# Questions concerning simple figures
################

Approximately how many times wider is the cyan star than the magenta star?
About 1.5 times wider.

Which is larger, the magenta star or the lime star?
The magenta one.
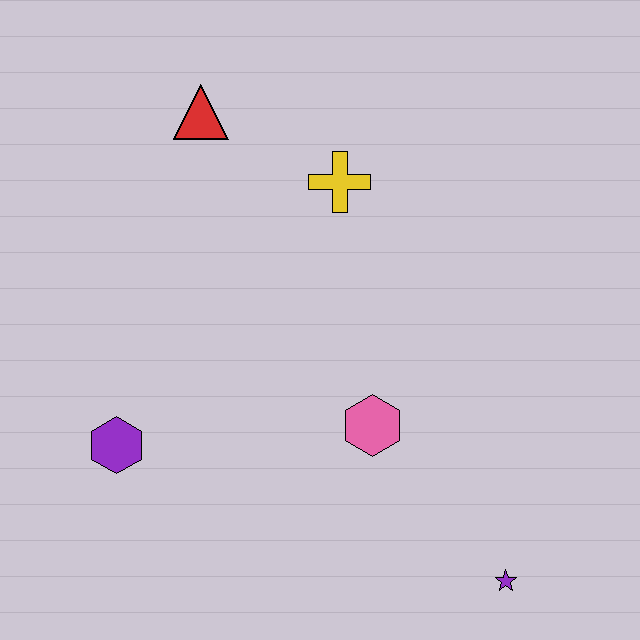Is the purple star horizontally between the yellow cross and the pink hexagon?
No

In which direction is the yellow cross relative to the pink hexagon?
The yellow cross is above the pink hexagon.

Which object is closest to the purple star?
The pink hexagon is closest to the purple star.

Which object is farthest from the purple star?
The red triangle is farthest from the purple star.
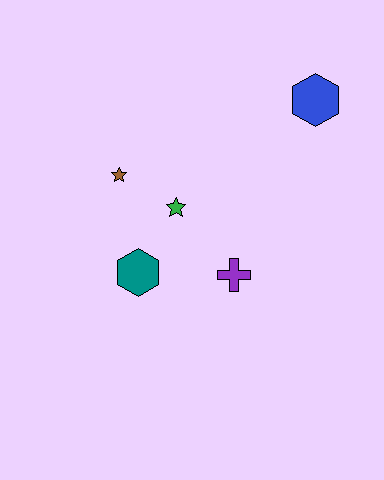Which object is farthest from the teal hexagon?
The blue hexagon is farthest from the teal hexagon.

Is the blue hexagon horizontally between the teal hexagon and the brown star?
No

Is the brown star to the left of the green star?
Yes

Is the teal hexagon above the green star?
No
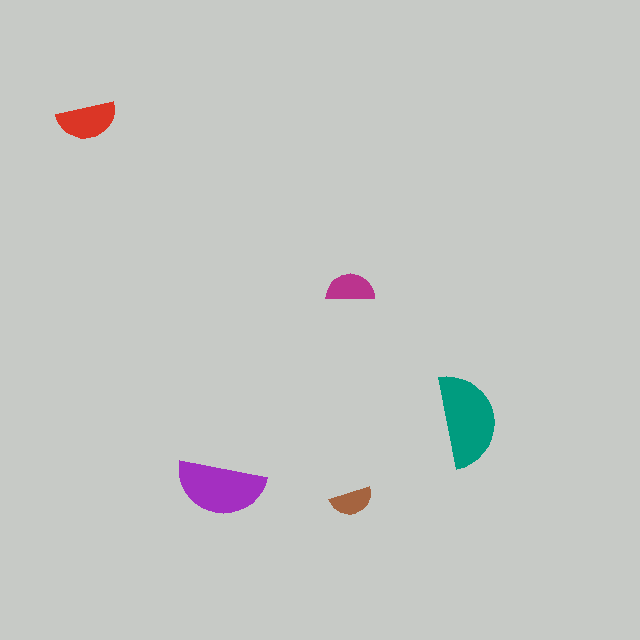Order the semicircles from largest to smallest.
the teal one, the purple one, the red one, the magenta one, the brown one.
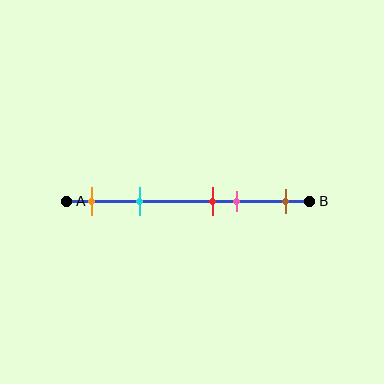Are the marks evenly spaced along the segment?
No, the marks are not evenly spaced.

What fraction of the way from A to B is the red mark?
The red mark is approximately 60% (0.6) of the way from A to B.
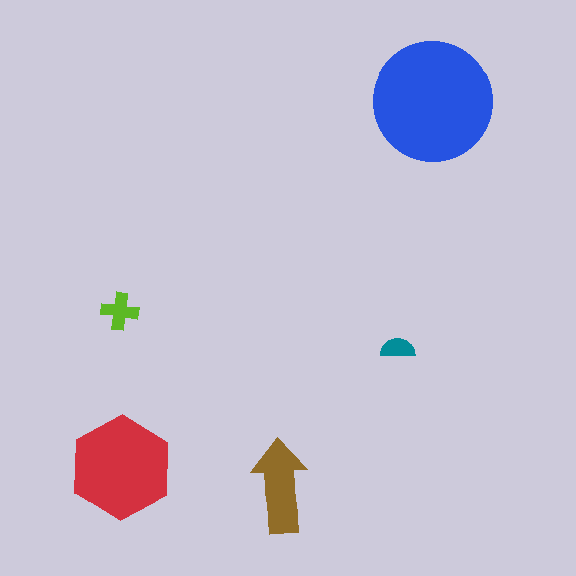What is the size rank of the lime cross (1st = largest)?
4th.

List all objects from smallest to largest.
The teal semicircle, the lime cross, the brown arrow, the red hexagon, the blue circle.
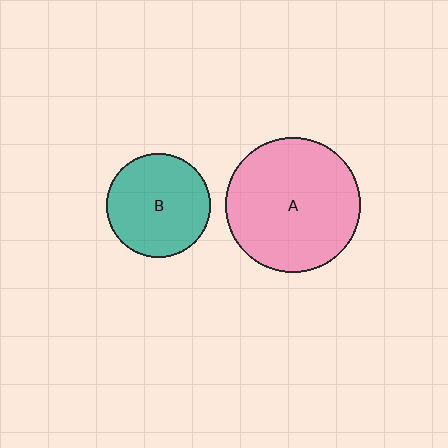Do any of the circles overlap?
No, none of the circles overlap.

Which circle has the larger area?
Circle A (pink).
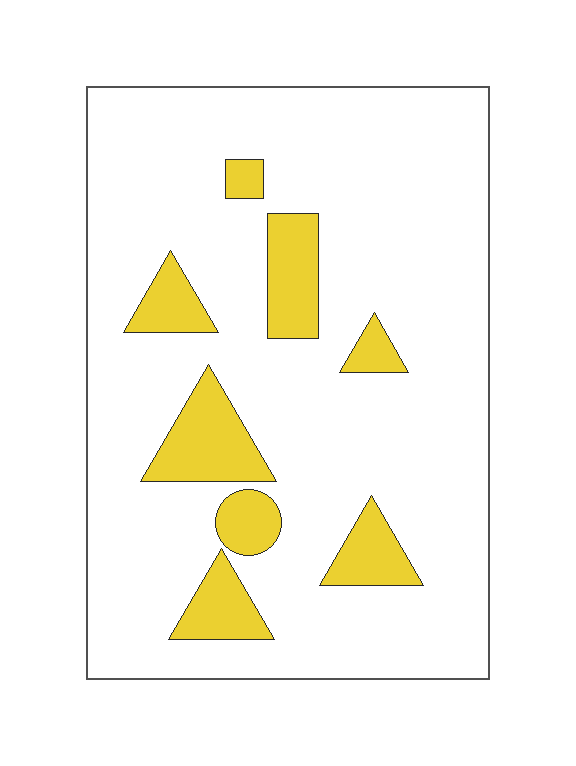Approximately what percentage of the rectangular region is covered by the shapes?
Approximately 15%.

################

# Brief
Repeat only the lines from the one with "Is the teal hexagon above the green star?" through the end of the data, both included and exactly as written. Pictures stay out of the copy.

# Response to this exercise
Is the teal hexagon above the green star?
No
Order the semicircles from largest to smallest.
the teal one, the purple one, the red one, the magenta one, the brown one.
Are the marks evenly spaced along the segment?
No, the marks are not evenly spaced.

What fraction of the way from A to B is the red mark?
The red mark is approximately 60% (0.6) of the way from A to B.
What is the size rank of the lime cross (1st = largest)?
4th.

List all objects from smallest to largest.
The teal semicircle, the lime cross, the brown arrow, the red hexagon, the blue circle.
Do any of the circles overlap?
No, none of the circles overlap.

Which circle has the larger area?
Circle A (pink).
Approximately what percentage of the rectangular region is covered by the shapes?
Approximately 15%.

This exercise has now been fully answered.